Geometry dataset question entries
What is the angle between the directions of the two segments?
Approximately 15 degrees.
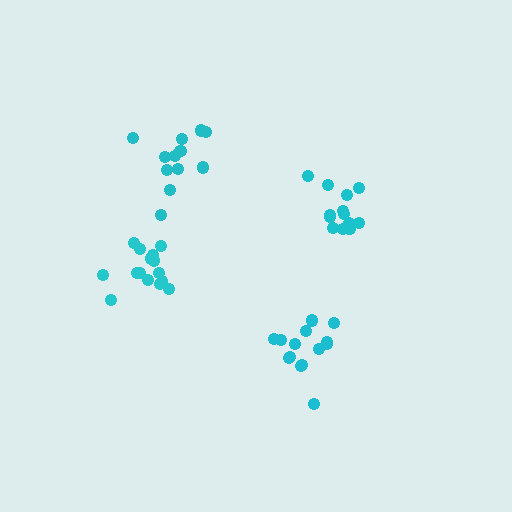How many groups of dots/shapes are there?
There are 4 groups.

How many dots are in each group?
Group 1: 12 dots, Group 2: 14 dots, Group 3: 15 dots, Group 4: 13 dots (54 total).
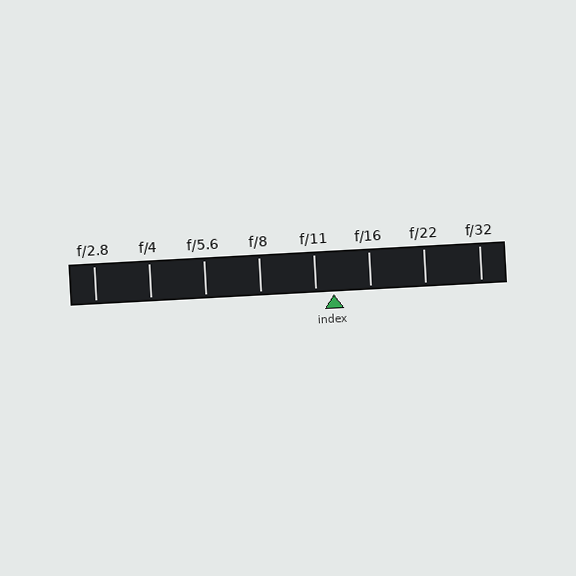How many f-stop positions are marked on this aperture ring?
There are 8 f-stop positions marked.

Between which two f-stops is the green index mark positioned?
The index mark is between f/11 and f/16.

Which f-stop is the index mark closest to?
The index mark is closest to f/11.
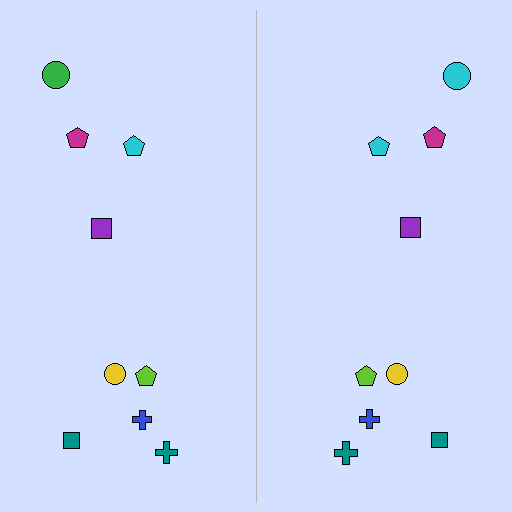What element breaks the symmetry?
The cyan circle on the right side breaks the symmetry — its mirror counterpart is green.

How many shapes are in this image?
There are 18 shapes in this image.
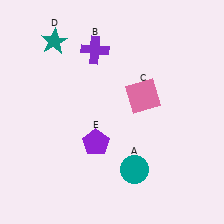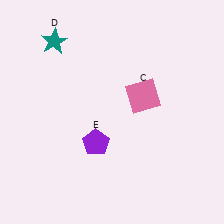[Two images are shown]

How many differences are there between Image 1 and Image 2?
There are 2 differences between the two images.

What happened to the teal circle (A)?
The teal circle (A) was removed in Image 2. It was in the bottom-right area of Image 1.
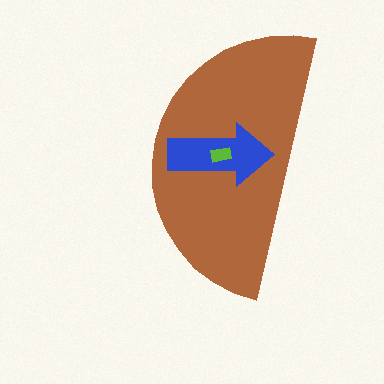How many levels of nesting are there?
3.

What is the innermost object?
The lime rectangle.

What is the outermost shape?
The brown semicircle.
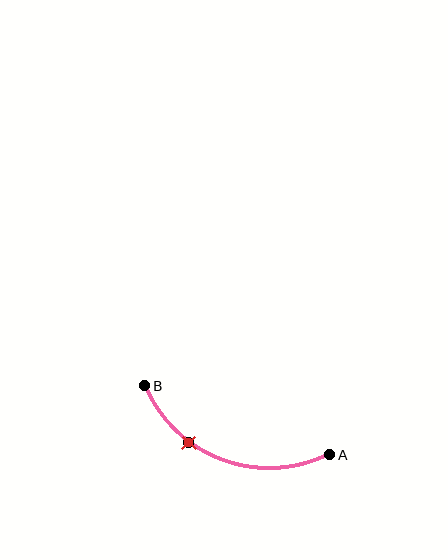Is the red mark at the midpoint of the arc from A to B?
No. The red mark lies on the arc but is closer to endpoint B. The arc midpoint would be at the point on the curve equidistant along the arc from both A and B.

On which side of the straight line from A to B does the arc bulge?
The arc bulges below the straight line connecting A and B.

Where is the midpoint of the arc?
The arc midpoint is the point on the curve farthest from the straight line joining A and B. It sits below that line.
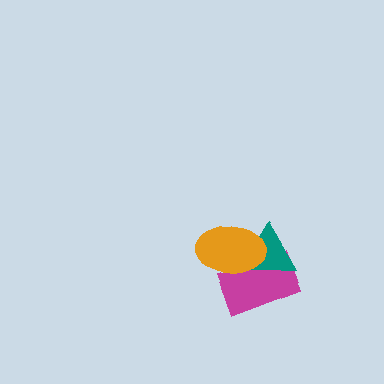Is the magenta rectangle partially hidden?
Yes, it is partially covered by another shape.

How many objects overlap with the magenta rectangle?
2 objects overlap with the magenta rectangle.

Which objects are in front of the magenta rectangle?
2 objects cover part of the magenta rectangle: the teal triangle and the orange ellipse.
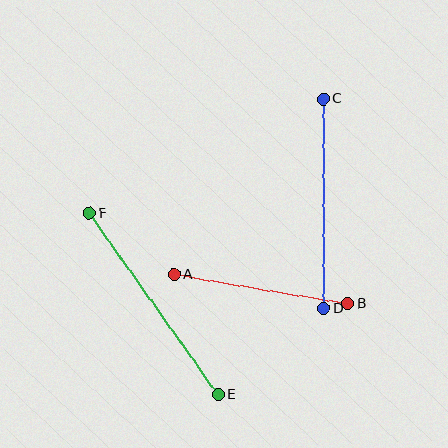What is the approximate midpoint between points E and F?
The midpoint is at approximately (154, 304) pixels.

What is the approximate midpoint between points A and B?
The midpoint is at approximately (261, 289) pixels.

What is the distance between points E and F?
The distance is approximately 223 pixels.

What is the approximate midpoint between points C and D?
The midpoint is at approximately (323, 204) pixels.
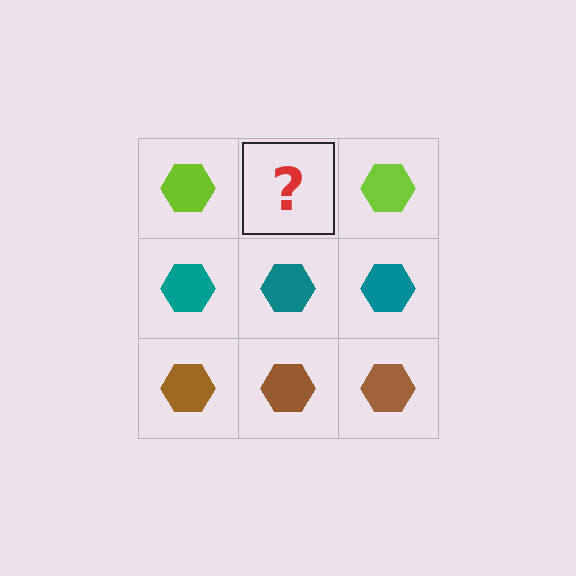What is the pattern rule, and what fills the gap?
The rule is that each row has a consistent color. The gap should be filled with a lime hexagon.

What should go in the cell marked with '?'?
The missing cell should contain a lime hexagon.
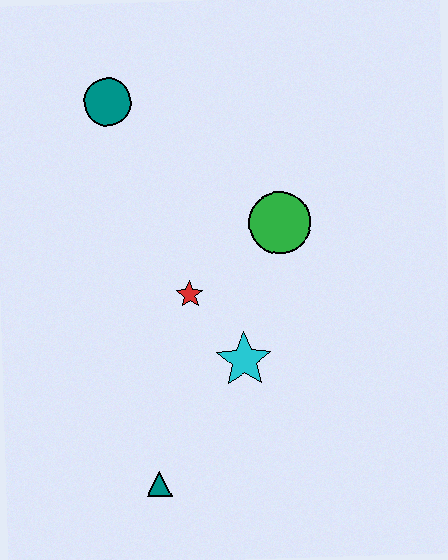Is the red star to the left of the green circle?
Yes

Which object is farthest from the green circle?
The teal triangle is farthest from the green circle.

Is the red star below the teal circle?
Yes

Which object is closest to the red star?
The cyan star is closest to the red star.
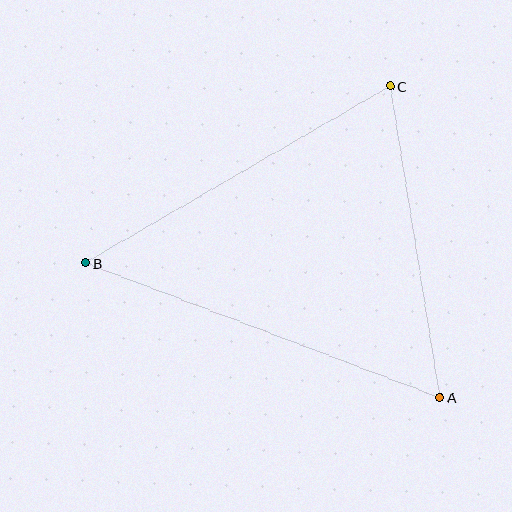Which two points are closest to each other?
Points A and C are closest to each other.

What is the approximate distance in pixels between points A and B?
The distance between A and B is approximately 379 pixels.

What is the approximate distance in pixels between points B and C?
The distance between B and C is approximately 352 pixels.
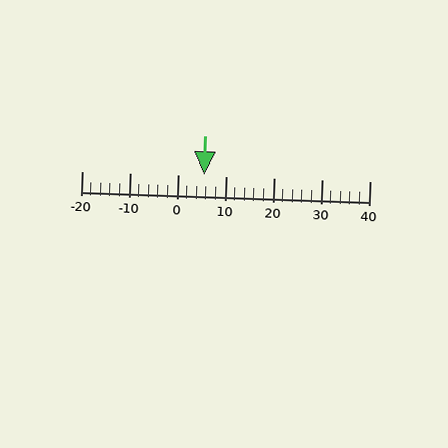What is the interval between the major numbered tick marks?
The major tick marks are spaced 10 units apart.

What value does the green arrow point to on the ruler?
The green arrow points to approximately 6.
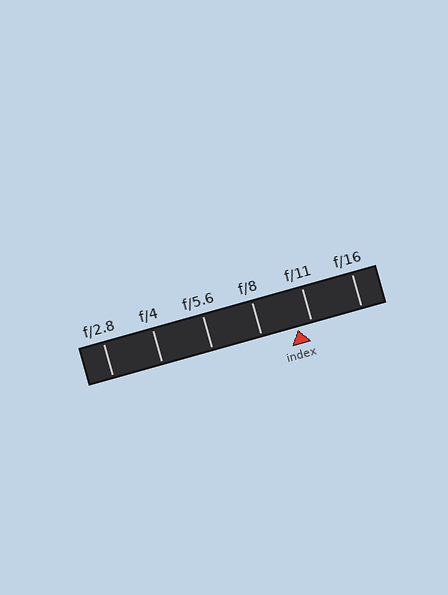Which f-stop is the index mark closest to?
The index mark is closest to f/11.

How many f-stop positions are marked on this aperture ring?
There are 6 f-stop positions marked.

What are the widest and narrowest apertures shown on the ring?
The widest aperture shown is f/2.8 and the narrowest is f/16.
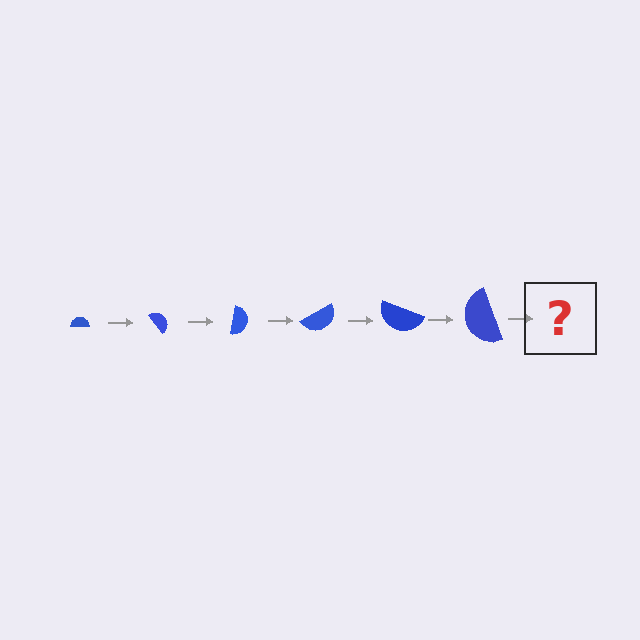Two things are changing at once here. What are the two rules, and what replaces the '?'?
The two rules are that the semicircle grows larger each step and it rotates 50 degrees clockwise each step. The '?' should be a semicircle, larger than the previous one and rotated 300 degrees clockwise from the start.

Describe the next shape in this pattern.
It should be a semicircle, larger than the previous one and rotated 300 degrees clockwise from the start.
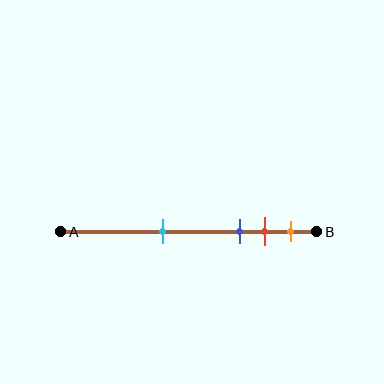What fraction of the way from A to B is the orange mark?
The orange mark is approximately 90% (0.9) of the way from A to B.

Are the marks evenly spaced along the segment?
No, the marks are not evenly spaced.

Problem.
Print every entry above again without changing a word, and omit the pictures.

Task answer.
What is the angle between the directions of the two segments?
Approximately 15 degrees.
How many groups of dots/shapes are there?
There are 4 groups.

How many dots are in each group?
Group 1: 12 dots, Group 2: 14 dots, Group 3: 15 dots, Group 4: 13 dots (54 total).
How many f-stop positions are marked on this aperture ring?
There are 8 f-stop positions marked.

Between which two f-stops is the green index mark positioned?
The index mark is between f/11 and f/16.

Which f-stop is the index mark closest to?
The index mark is closest to f/11.
What element breaks the symmetry?
The cyan circle on the right side breaks the symmetry — its mirror counterpart is green.

How many shapes are in this image?
There are 18 shapes in this image.
[Two images are shown]

How many differences are there between Image 1 and Image 2?
There are 2 differences between the two images.

What happened to the teal circle (A)?
The teal circle (A) was removed in Image 2. It was in the bottom-right area of Image 1.
How many levels of nesting are there?
3.

What is the innermost object?
The lime rectangle.

What is the outermost shape?
The brown semicircle.
Is the red mark at the midpoint of the arc from A to B?
No. The red mark lies on the arc but is closer to endpoint B. The arc midpoint would be at the point on the curve equidistant along the arc from both A and B.

On which side of the straight line from A to B does the arc bulge?
The arc bulges below the straight line connecting A and B.

Where is the midpoint of the arc?
The arc midpoint is the point on the curve farthest from the straight line joining A and B. It sits below that line.
Is the magenta rectangle partially hidden?
Yes, it is partially covered by another shape.

How many objects overlap with the magenta rectangle?
2 objects overlap with the magenta rectangle.

Which objects are in front of the magenta rectangle?
2 objects cover part of the magenta rectangle: the teal triangle and the orange ellipse.
What is the approximate midpoint between points E and F?
The midpoint is at approximately (154, 304) pixels.

What is the approximate midpoint between points A and B?
The midpoint is at approximately (261, 289) pixels.

What is the distance between points E and F?
The distance is approximately 223 pixels.

What is the approximate midpoint between points C and D?
The midpoint is at approximately (323, 204) pixels.
What is the pattern rule, and what fills the gap?
The rule is that each row has a consistent color. The gap should be filled with a lime hexagon.

What should go in the cell marked with '?'?
The missing cell should contain a lime hexagon.
Is the red star to the left of the green circle?
Yes

Which object is farthest from the green circle?
The teal triangle is farthest from the green circle.

Is the red star below the teal circle?
Yes

Which object is closest to the red star?
The cyan star is closest to the red star.
Which two points are closest to each other?
Points A and C are closest to each other.

What is the approximate distance in pixels between points A and B?
The distance between A and B is approximately 379 pixels.

What is the approximate distance in pixels between points B and C?
The distance between B and C is approximately 352 pixels.
What is the interval between the major numbered tick marks?
The major tick marks are spaced 10 units apart.

What value does the green arrow point to on the ruler?
The green arrow points to approximately 6.
Which f-stop is the index mark closest to?
The index mark is closest to f/11.

How many f-stop positions are marked on this aperture ring?
There are 6 f-stop positions marked.

What are the widest and narrowest apertures shown on the ring?
The widest aperture shown is f/2.8 and the narrowest is f/16.
Two things are changing at once here. What are the two rules, and what replaces the '?'?
The two rules are that the semicircle grows larger each step and it rotates 50 degrees clockwise each step. The '?' should be a semicircle, larger than the previous one and rotated 300 degrees clockwise from the start.

Describe the next shape in this pattern.
It should be a semicircle, larger than the previous one and rotated 300 degrees clockwise from the start.
What fraction of the way from A to B is the orange mark?
The orange mark is approximately 90% (0.9) of the way from A to B.

Are the marks evenly spaced along the segment?
No, the marks are not evenly spaced.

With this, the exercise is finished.